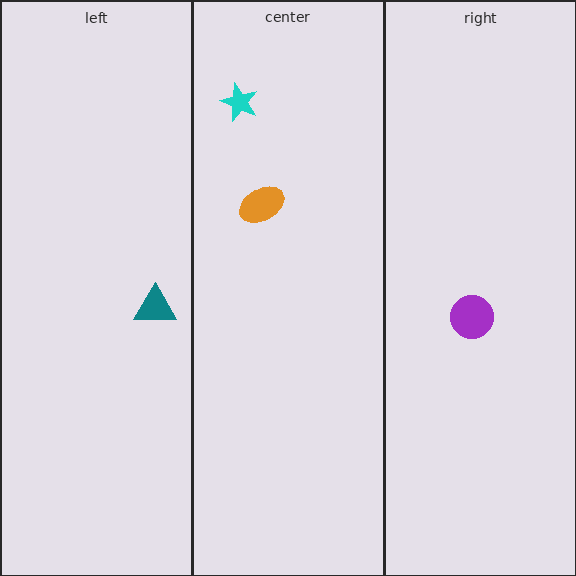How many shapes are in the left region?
1.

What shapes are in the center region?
The cyan star, the orange ellipse.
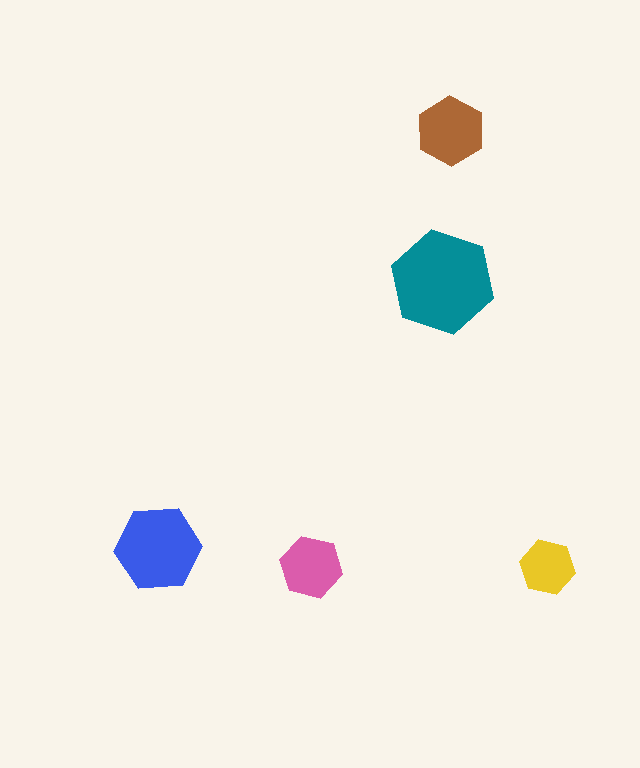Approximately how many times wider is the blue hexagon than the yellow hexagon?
About 1.5 times wider.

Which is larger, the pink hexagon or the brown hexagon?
The brown one.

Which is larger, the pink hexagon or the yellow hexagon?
The pink one.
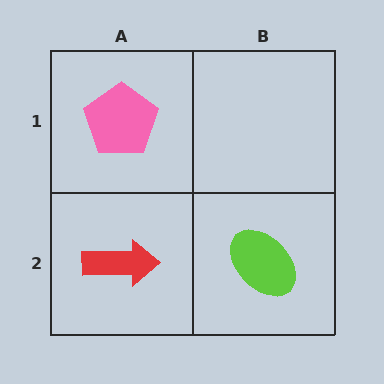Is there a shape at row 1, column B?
No, that cell is empty.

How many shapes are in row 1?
1 shape.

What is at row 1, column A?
A pink pentagon.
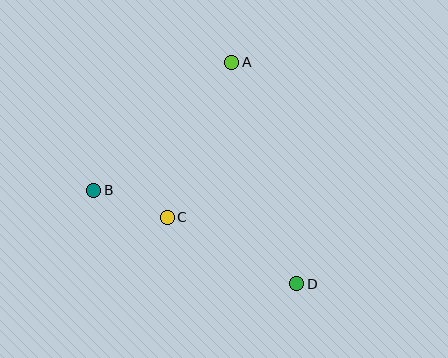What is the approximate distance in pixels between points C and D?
The distance between C and D is approximately 146 pixels.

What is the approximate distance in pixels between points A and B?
The distance between A and B is approximately 188 pixels.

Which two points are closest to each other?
Points B and C are closest to each other.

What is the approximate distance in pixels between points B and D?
The distance between B and D is approximately 224 pixels.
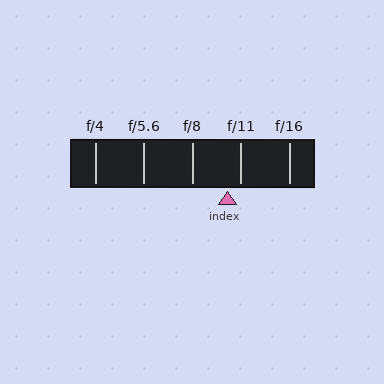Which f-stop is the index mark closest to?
The index mark is closest to f/11.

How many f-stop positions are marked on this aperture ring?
There are 5 f-stop positions marked.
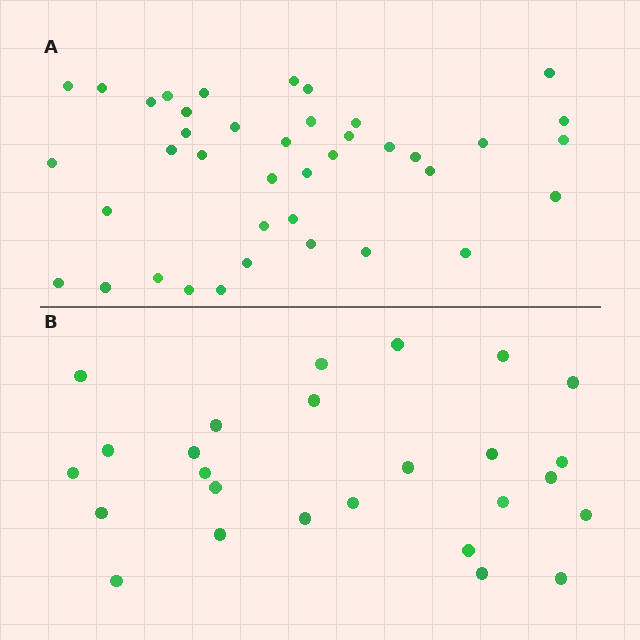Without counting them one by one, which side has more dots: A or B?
Region A (the top region) has more dots.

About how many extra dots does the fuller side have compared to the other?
Region A has approximately 15 more dots than region B.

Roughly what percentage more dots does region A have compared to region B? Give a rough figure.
About 55% more.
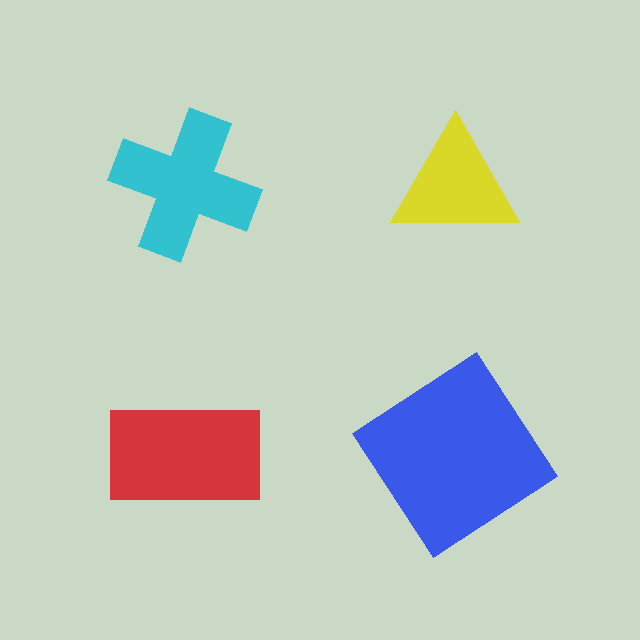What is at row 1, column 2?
A yellow triangle.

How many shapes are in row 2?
2 shapes.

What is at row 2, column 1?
A red rectangle.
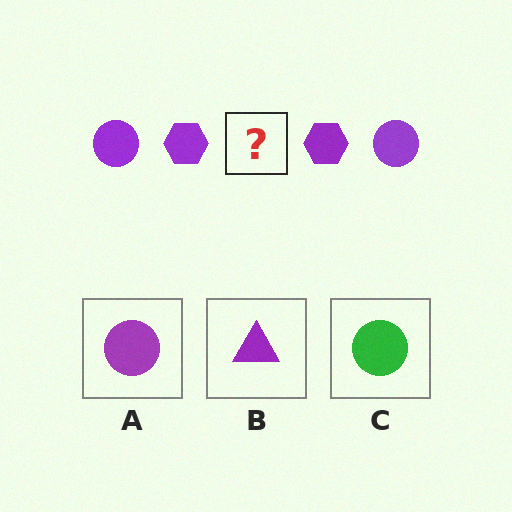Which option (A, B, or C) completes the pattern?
A.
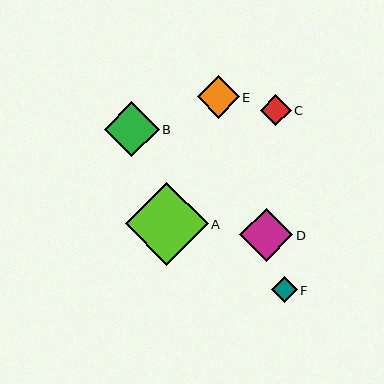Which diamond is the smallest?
Diamond F is the smallest with a size of approximately 26 pixels.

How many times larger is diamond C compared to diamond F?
Diamond C is approximately 1.2 times the size of diamond F.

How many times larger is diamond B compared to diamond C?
Diamond B is approximately 1.8 times the size of diamond C.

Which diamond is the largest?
Diamond A is the largest with a size of approximately 83 pixels.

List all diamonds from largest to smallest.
From largest to smallest: A, B, D, E, C, F.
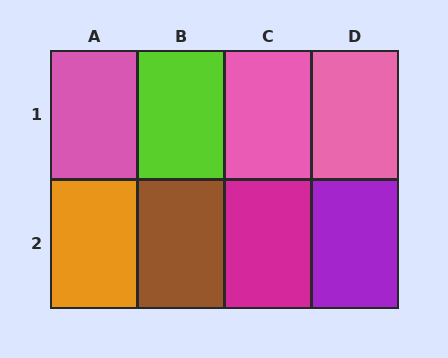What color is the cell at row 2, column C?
Magenta.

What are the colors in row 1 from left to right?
Pink, lime, pink, pink.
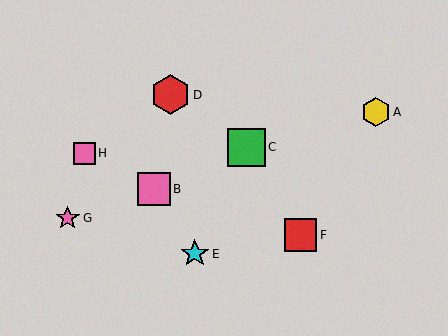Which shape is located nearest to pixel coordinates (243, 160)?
The green square (labeled C) at (246, 147) is nearest to that location.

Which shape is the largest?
The green square (labeled C) is the largest.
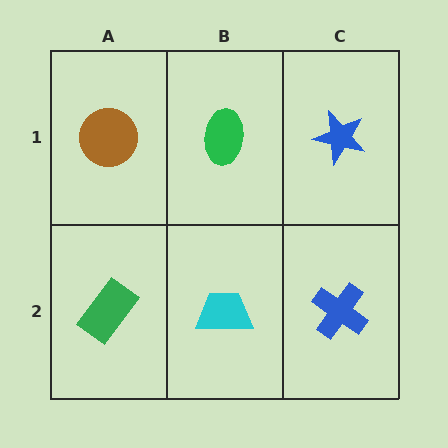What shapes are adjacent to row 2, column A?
A brown circle (row 1, column A), a cyan trapezoid (row 2, column B).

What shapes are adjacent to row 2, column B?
A green ellipse (row 1, column B), a green rectangle (row 2, column A), a blue cross (row 2, column C).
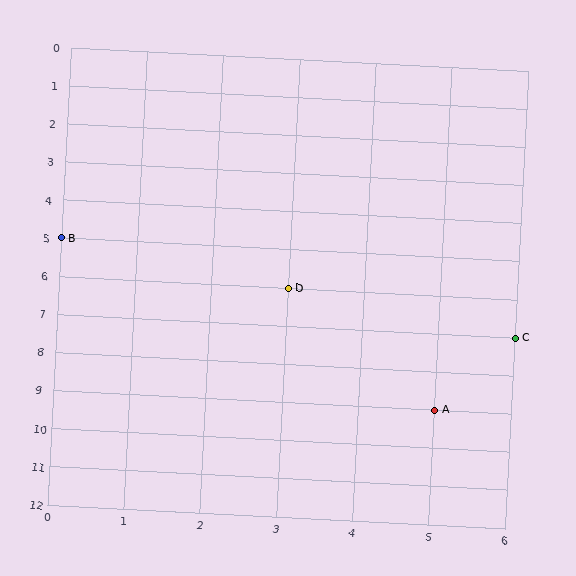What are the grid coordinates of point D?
Point D is at grid coordinates (3, 6).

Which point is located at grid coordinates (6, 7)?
Point C is at (6, 7).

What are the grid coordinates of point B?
Point B is at grid coordinates (0, 5).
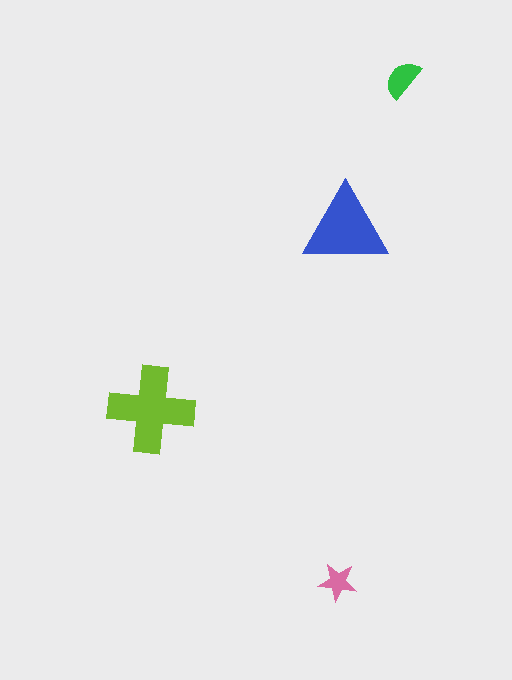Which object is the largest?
The lime cross.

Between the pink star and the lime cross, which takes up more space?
The lime cross.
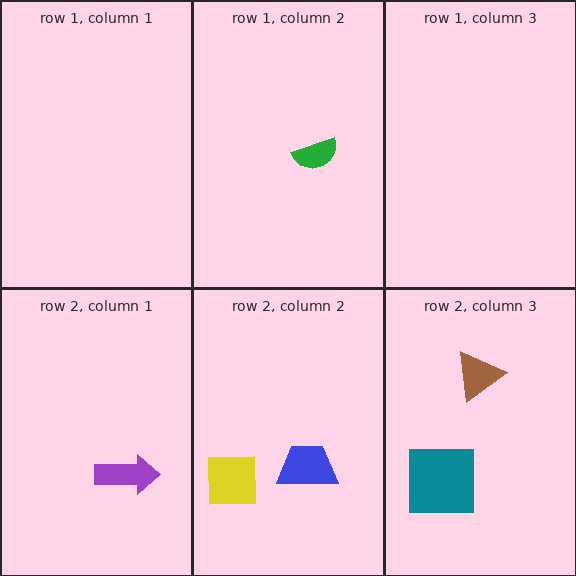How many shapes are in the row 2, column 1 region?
1.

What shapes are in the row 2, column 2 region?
The blue trapezoid, the yellow square.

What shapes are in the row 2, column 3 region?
The brown triangle, the teal square.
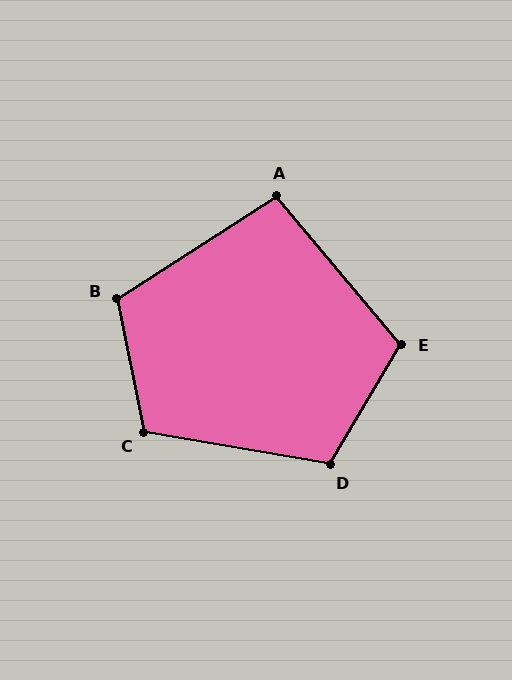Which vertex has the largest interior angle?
B, at approximately 111 degrees.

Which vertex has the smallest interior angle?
A, at approximately 97 degrees.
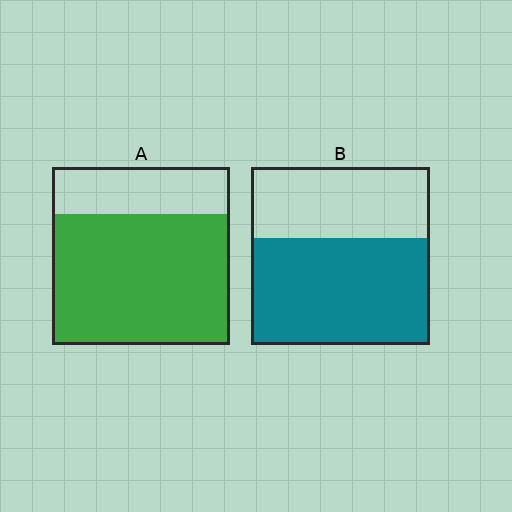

- [TASK TO CARRY OUT] Reproduce each line of the records exactly, and omit every picture.

- [EXERCISE SOLUTION]
How many shapes are in the left region?
1.

What shapes are in the center region?
The cyan star, the orange ellipse.
Approximately how many times wider is the blue hexagon than the yellow hexagon?
About 1.5 times wider.

Which is larger, the pink hexagon or the brown hexagon?
The brown one.

Which is larger, the pink hexagon or the yellow hexagon?
The pink one.
Is there a shape at row 1, column B?
No, that cell is empty.

How many shapes are in row 1?
1 shape.

What is at row 1, column A?
A pink pentagon.
What is the approximate distance in pixels between points C and D?
The distance between C and D is approximately 146 pixels.

What is the approximate distance in pixels between points A and B?
The distance between A and B is approximately 188 pixels.

Which two points are closest to each other?
Points B and C are closest to each other.

What is the approximate distance in pixels between points B and D?
The distance between B and D is approximately 224 pixels.
Which f-stop is the index mark closest to?
The index mark is closest to f/11.

How many f-stop positions are marked on this aperture ring?
There are 5 f-stop positions marked.
Without counting them one by one, which side has more dots: A or B?
Region A (the top region) has more dots.

About how many extra dots does the fuller side have compared to the other?
Region A has approximately 15 more dots than region B.

Roughly what percentage more dots does region A have compared to region B? Give a rough figure.
About 55% more.
What is at row 1, column 2?
A yellow triangle.

How many shapes are in row 2?
2 shapes.

What is at row 2, column 1?
A red rectangle.
Which option (A, B, or C) completes the pattern?
A.
Which diamond is the smallest?
Diamond F is the smallest with a size of approximately 26 pixels.

How many times larger is diamond C compared to diamond F?
Diamond C is approximately 1.2 times the size of diamond F.

How many times larger is diamond B compared to diamond C?
Diamond B is approximately 1.8 times the size of diamond C.

Which diamond is the largest?
Diamond A is the largest with a size of approximately 83 pixels.

List all diamonds from largest to smallest.
From largest to smallest: A, B, D, E, C, F.
What color is the cell at row 2, column C?
Magenta.

What are the colors in row 1 from left to right?
Pink, lime, pink, pink.
Which shape is located nearest to pixel coordinates (243, 160)?
The green square (labeled C) at (246, 147) is nearest to that location.

Which shape is the largest?
The green square (labeled C) is the largest.
What shapes are adjacent to row 2, column A?
A brown circle (row 1, column A), a cyan trapezoid (row 2, column B).

What shapes are adjacent to row 2, column B?
A green ellipse (row 1, column B), a green rectangle (row 2, column A), a blue cross (row 2, column C).
What are the grid coordinates of point D?
Point D is at grid coordinates (3, 6).

Which point is located at grid coordinates (6, 7)?
Point C is at (6, 7).

What are the grid coordinates of point B?
Point B is at grid coordinates (0, 5).
Which object is the largest?
The lime cross.

Between the pink star and the lime cross, which takes up more space?
The lime cross.
How many shapes are in the row 2, column 1 region?
1.

What shapes are in the row 2, column 2 region?
The blue trapezoid, the yellow square.

What shapes are in the row 2, column 3 region?
The brown triangle, the teal square.
Which vertex has the largest interior angle?
B, at approximately 111 degrees.

Which vertex has the smallest interior angle?
A, at approximately 97 degrees.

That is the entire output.